"""

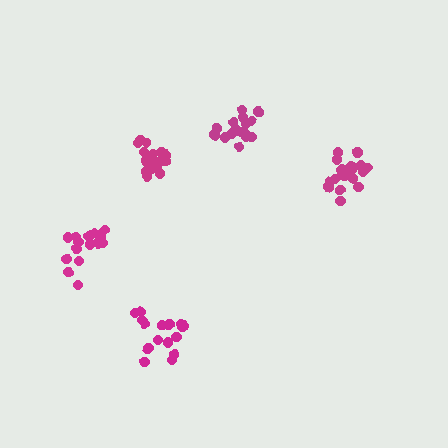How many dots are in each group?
Group 1: 16 dots, Group 2: 20 dots, Group 3: 18 dots, Group 4: 20 dots, Group 5: 17 dots (91 total).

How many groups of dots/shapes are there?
There are 5 groups.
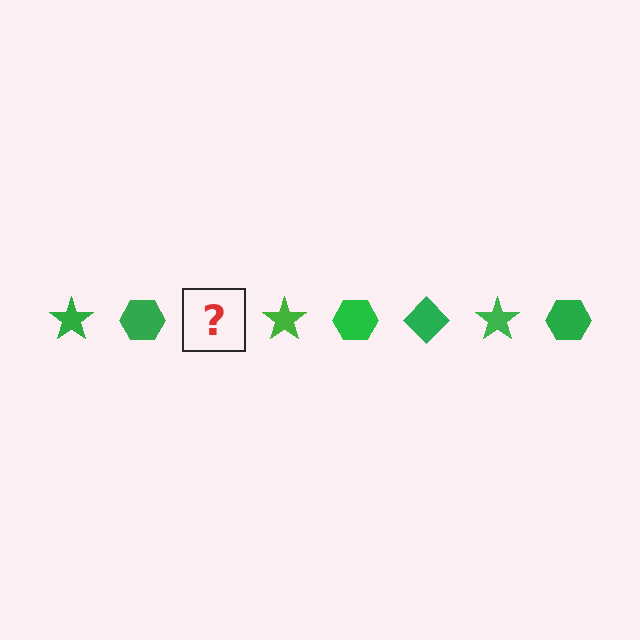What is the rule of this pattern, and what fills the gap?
The rule is that the pattern cycles through star, hexagon, diamond shapes in green. The gap should be filled with a green diamond.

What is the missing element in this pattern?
The missing element is a green diamond.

"""

◆ AIM ◆
Nothing in the entries above should change when they are printed again, except that the pictures are dropped.

◆ RESPONSE FOR THIS EXERCISE ◆
How many dots are in each group?
Group 1: 16 dots, Group 2: 20 dots, Group 3: 18 dots, Group 4: 20 dots, Group 5: 17 dots (91 total).

How many groups of dots/shapes are there?
There are 5 groups.
What is the rule of this pattern, and what fills the gap?
The rule is that the pattern cycles through star, hexagon, diamond shapes in green. The gap should be filled with a green diamond.

What is the missing element in this pattern?
The missing element is a green diamond.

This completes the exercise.